[RECORD SET]

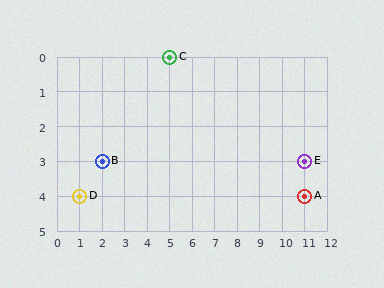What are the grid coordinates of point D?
Point D is at grid coordinates (1, 4).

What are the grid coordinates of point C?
Point C is at grid coordinates (5, 0).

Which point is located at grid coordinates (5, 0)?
Point C is at (5, 0).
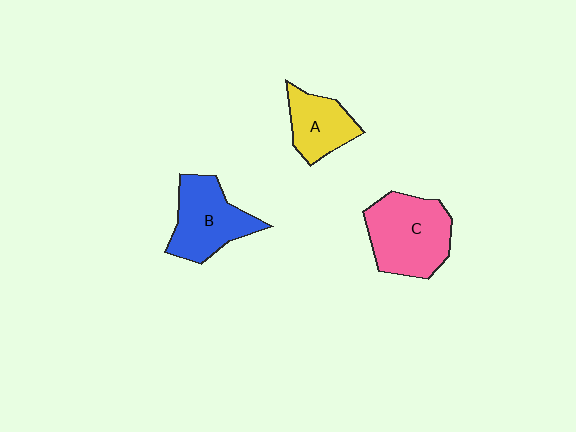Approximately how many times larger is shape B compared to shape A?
Approximately 1.4 times.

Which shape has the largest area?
Shape C (pink).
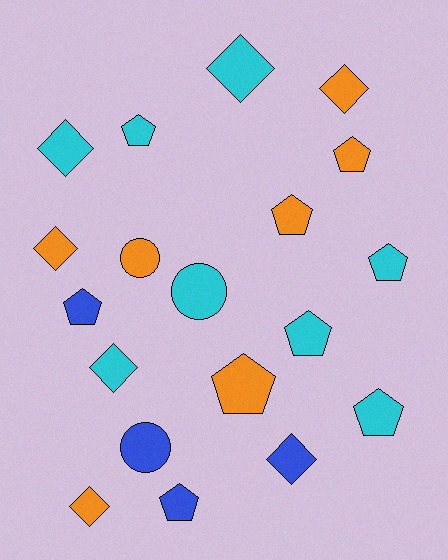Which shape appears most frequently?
Pentagon, with 9 objects.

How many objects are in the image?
There are 19 objects.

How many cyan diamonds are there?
There are 3 cyan diamonds.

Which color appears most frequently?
Cyan, with 8 objects.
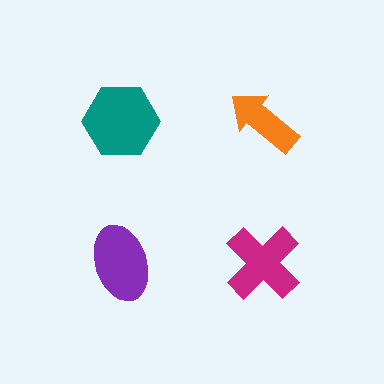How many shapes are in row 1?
2 shapes.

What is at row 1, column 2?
An orange arrow.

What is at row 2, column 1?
A purple ellipse.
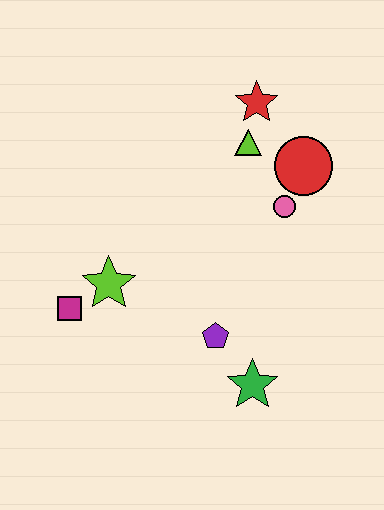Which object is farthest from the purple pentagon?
The red star is farthest from the purple pentagon.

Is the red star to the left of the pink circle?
Yes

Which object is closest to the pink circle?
The red circle is closest to the pink circle.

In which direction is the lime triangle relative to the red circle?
The lime triangle is to the left of the red circle.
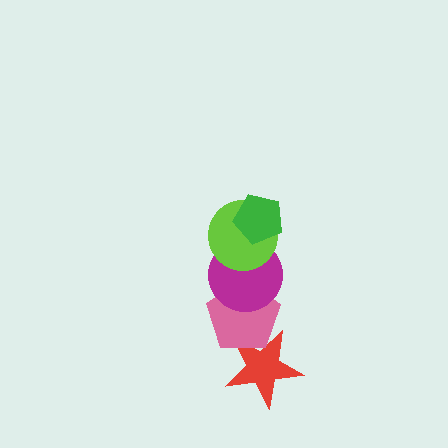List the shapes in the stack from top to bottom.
From top to bottom: the green pentagon, the lime circle, the magenta circle, the pink pentagon, the red star.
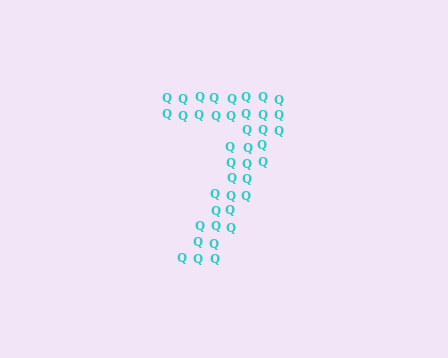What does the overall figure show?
The overall figure shows the digit 7.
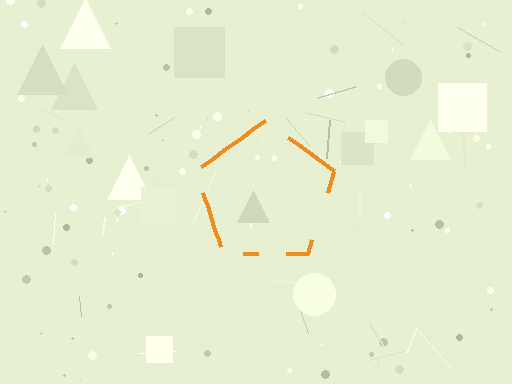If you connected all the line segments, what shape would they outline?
They would outline a pentagon.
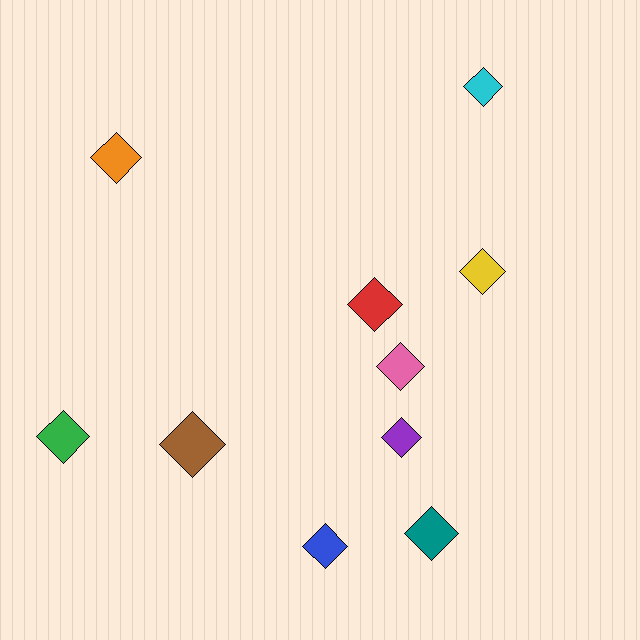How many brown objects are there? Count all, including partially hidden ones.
There is 1 brown object.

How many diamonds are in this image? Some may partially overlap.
There are 10 diamonds.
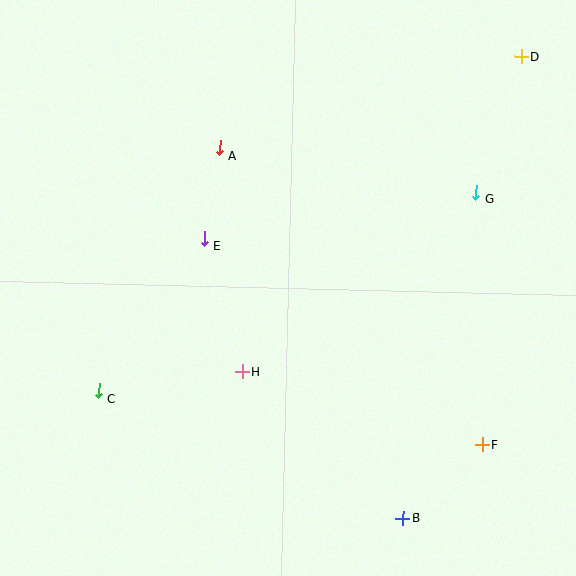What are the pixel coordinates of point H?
Point H is at (242, 372).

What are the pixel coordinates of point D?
Point D is at (521, 56).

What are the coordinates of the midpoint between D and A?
The midpoint between D and A is at (370, 106).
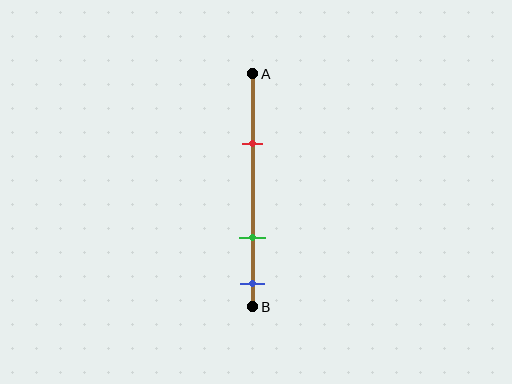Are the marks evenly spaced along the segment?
No, the marks are not evenly spaced.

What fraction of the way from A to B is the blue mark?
The blue mark is approximately 90% (0.9) of the way from A to B.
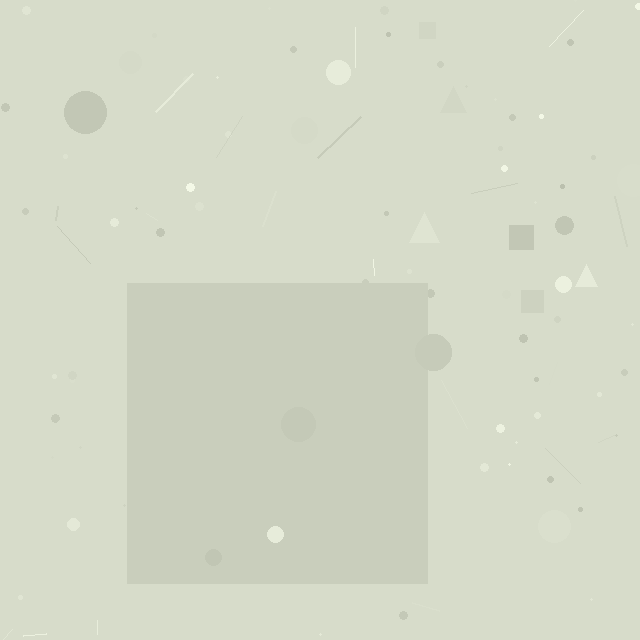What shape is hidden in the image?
A square is hidden in the image.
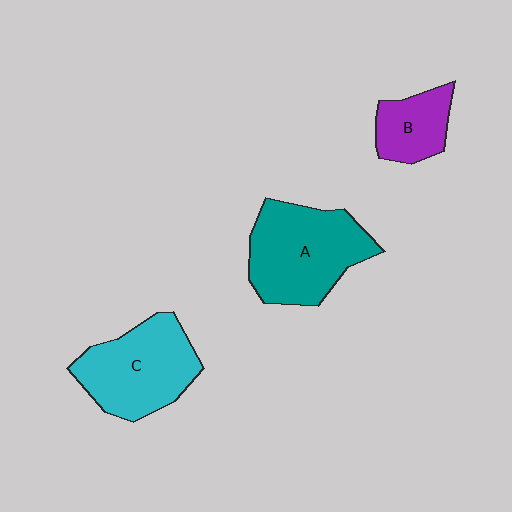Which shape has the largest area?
Shape A (teal).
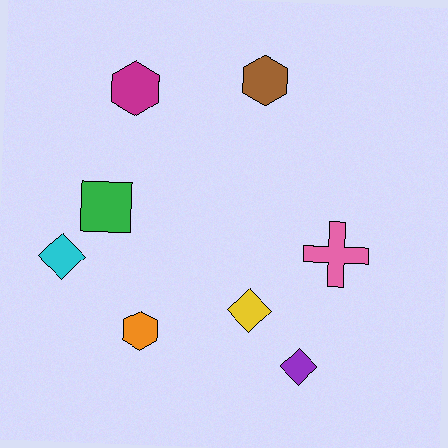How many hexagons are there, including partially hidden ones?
There are 3 hexagons.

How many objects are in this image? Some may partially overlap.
There are 8 objects.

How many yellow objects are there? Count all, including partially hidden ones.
There is 1 yellow object.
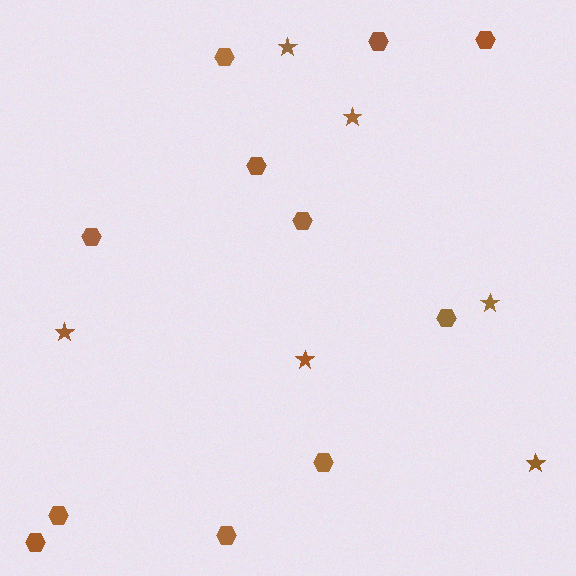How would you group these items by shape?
There are 2 groups: one group of stars (6) and one group of hexagons (11).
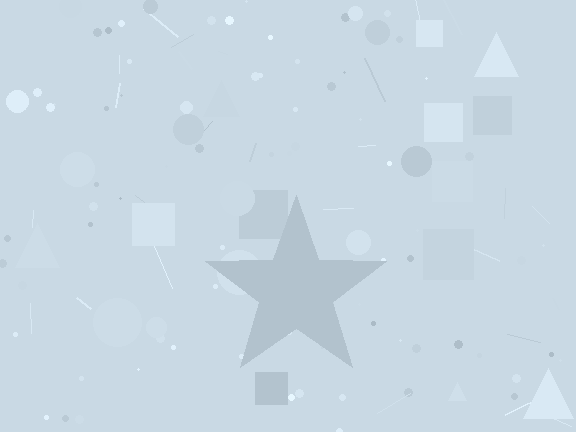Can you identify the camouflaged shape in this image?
The camouflaged shape is a star.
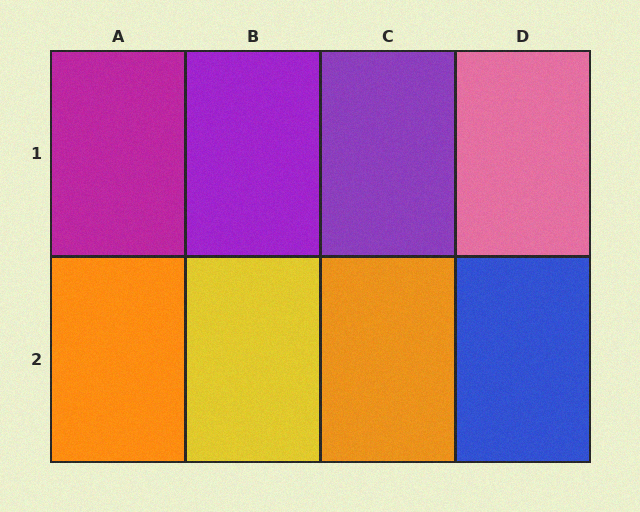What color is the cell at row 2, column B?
Yellow.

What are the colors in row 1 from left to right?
Magenta, purple, purple, pink.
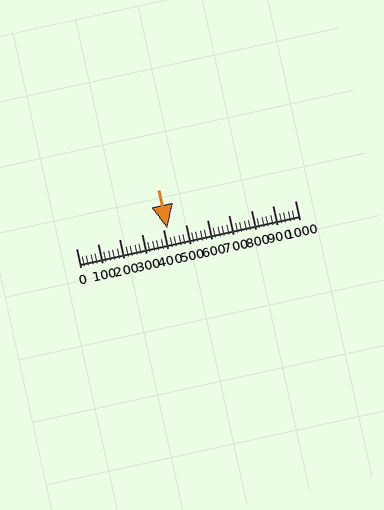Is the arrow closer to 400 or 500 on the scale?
The arrow is closer to 400.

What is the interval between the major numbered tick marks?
The major tick marks are spaced 100 units apart.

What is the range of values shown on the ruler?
The ruler shows values from 0 to 1000.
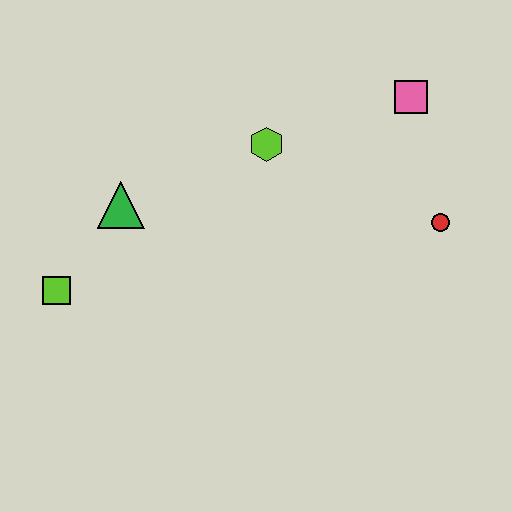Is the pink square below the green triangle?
No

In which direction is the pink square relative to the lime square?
The pink square is to the right of the lime square.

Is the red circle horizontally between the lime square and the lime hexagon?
No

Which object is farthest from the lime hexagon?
The lime square is farthest from the lime hexagon.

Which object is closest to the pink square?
The red circle is closest to the pink square.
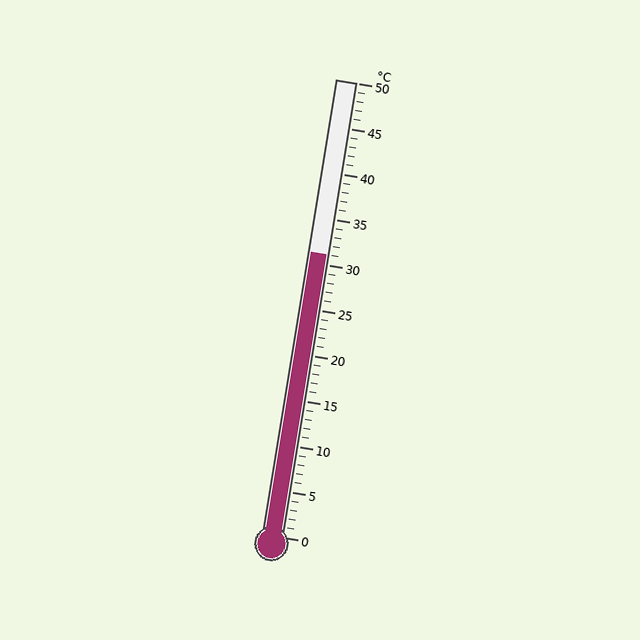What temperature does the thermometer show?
The thermometer shows approximately 31°C.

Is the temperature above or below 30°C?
The temperature is above 30°C.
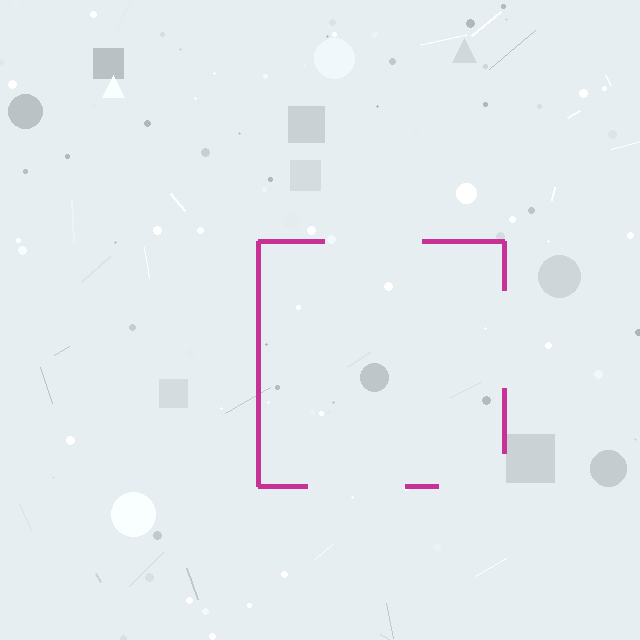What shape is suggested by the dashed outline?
The dashed outline suggests a square.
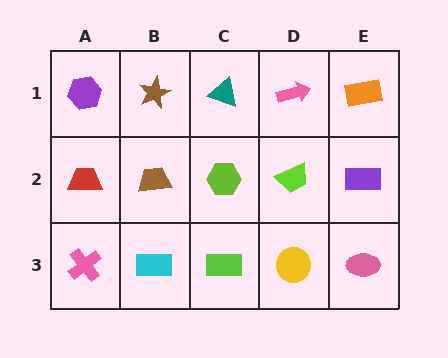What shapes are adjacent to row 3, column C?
A lime hexagon (row 2, column C), a cyan rectangle (row 3, column B), a yellow circle (row 3, column D).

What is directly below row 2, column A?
A pink cross.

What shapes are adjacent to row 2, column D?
A pink arrow (row 1, column D), a yellow circle (row 3, column D), a lime hexagon (row 2, column C), a purple rectangle (row 2, column E).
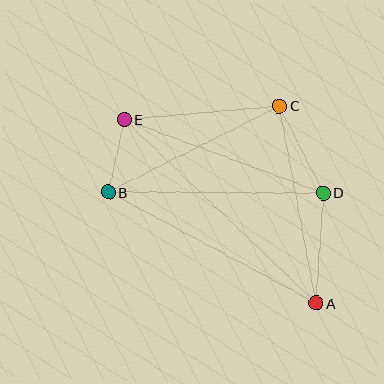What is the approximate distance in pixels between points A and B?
The distance between A and B is approximately 236 pixels.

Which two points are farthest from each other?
Points A and E are farthest from each other.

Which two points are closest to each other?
Points B and E are closest to each other.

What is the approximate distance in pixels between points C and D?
The distance between C and D is approximately 97 pixels.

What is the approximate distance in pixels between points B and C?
The distance between B and C is approximately 191 pixels.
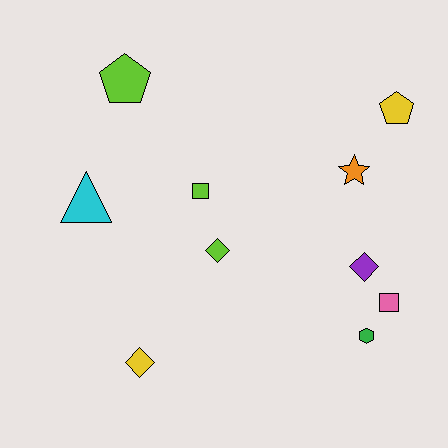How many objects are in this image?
There are 10 objects.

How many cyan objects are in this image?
There is 1 cyan object.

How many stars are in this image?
There is 1 star.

[EXERCISE DESCRIPTION]
All of the entries above should be duplicated exactly, except for the pictures.

[FULL SOLUTION]
What are the grid coordinates of point D?
Point D is at grid coordinates (1, 4).

What are the grid coordinates of point C?
Point C is at grid coordinates (5, 0).

Which point is located at grid coordinates (5, 0)?
Point C is at (5, 0).
Approximately how many times larger is shape B compared to shape A?
Approximately 1.4 times.

Which shape has the largest area?
Shape C (pink).
Which shape appears most frequently?
Pentagon, with 9 objects.

How many objects are in the image?
There are 19 objects.

How many cyan diamonds are there?
There are 3 cyan diamonds.

Which color appears most frequently?
Cyan, with 8 objects.
How many shapes are in row 1?
2 shapes.

What is at row 1, column 2?
An orange arrow.

What is at row 2, column 1?
A purple ellipse.
Which object is farthest from the purple pentagon?
The red star is farthest from the purple pentagon.

Is the red star to the left of the pink circle?
Yes

Which object is closest to the pink circle?
The red circle is closest to the pink circle.

In which direction is the lime triangle relative to the red circle?
The lime triangle is to the left of the red circle.
List the shapes in the stack from top to bottom.
From top to bottom: the green pentagon, the lime circle, the magenta circle, the pink pentagon, the red star.
What does the overall figure show?
The overall figure shows the digit 7.
If you connected all the line segments, what shape would they outline?
They would outline a pentagon.
How many brown objects are there? Count all, including partially hidden ones.
There is 1 brown object.

How many diamonds are in this image? Some may partially overlap.
There are 10 diamonds.
What are the pixel coordinates of point H?
Point H is at (242, 372).

What are the pixel coordinates of point D?
Point D is at (521, 56).

What are the coordinates of the midpoint between D and A?
The midpoint between D and A is at (370, 106).
Are the marks evenly spaced along the segment?
No, the marks are not evenly spaced.

What fraction of the way from A to B is the blue mark?
The blue mark is approximately 90% (0.9) of the way from A to B.
What shape is hidden in the image?
A square is hidden in the image.
Which shape has the largest area?
Shape A (teal).
How many hexagons are there, including partially hidden ones?
There are 3 hexagons.

How many objects are in this image? Some may partially overlap.
There are 8 objects.

How many yellow objects are there? Count all, including partially hidden ones.
There is 1 yellow object.
How would you group these items by shape?
There are 2 groups: one group of stars (6) and one group of hexagons (11).
Can you identify the camouflaged shape in this image?
The camouflaged shape is a star.
What color is the cell at row 2, column B?
Yellow.

What are the colors in row 1 from left to right?
Magenta, purple, purple, pink.
Is the arrow closer to 400 or 500 on the scale?
The arrow is closer to 400.

What is the interval between the major numbered tick marks?
The major tick marks are spaced 100 units apart.

What is the range of values shown on the ruler?
The ruler shows values from 0 to 1000.
Is the pink square below the green triangle?
No

In which direction is the pink square relative to the lime square?
The pink square is to the right of the lime square.

Is the red circle horizontally between the lime square and the lime hexagon?
No

Which object is farthest from the lime hexagon?
The lime square is farthest from the lime hexagon.

Which object is closest to the pink square?
The red circle is closest to the pink square.
What temperature does the thermometer show?
The thermometer shows approximately 31°C.

Is the temperature above or below 30°C?
The temperature is above 30°C.
What shape is suggested by the dashed outline?
The dashed outline suggests a square.
What shapes are adjacent to row 3, column C?
A lime hexagon (row 2, column C), a cyan rectangle (row 3, column B), a yellow circle (row 3, column D).

What is directly below row 2, column A?
A pink cross.

What shapes are adjacent to row 2, column D?
A pink arrow (row 1, column D), a yellow circle (row 3, column D), a lime hexagon (row 2, column C), a purple rectangle (row 2, column E).
What is the approximate distance in pixels between points A and B?
The distance between A and B is approximately 236 pixels.

Which two points are farthest from each other?
Points A and E are farthest from each other.

Which two points are closest to each other?
Points B and E are closest to each other.

What is the approximate distance in pixels between points C and D?
The distance between C and D is approximately 97 pixels.

What is the approximate distance in pixels between points B and C?
The distance between B and C is approximately 191 pixels.
How many objects are in this image?
There are 10 objects.

How many cyan objects are in this image?
There is 1 cyan object.

How many stars are in this image?
There is 1 star.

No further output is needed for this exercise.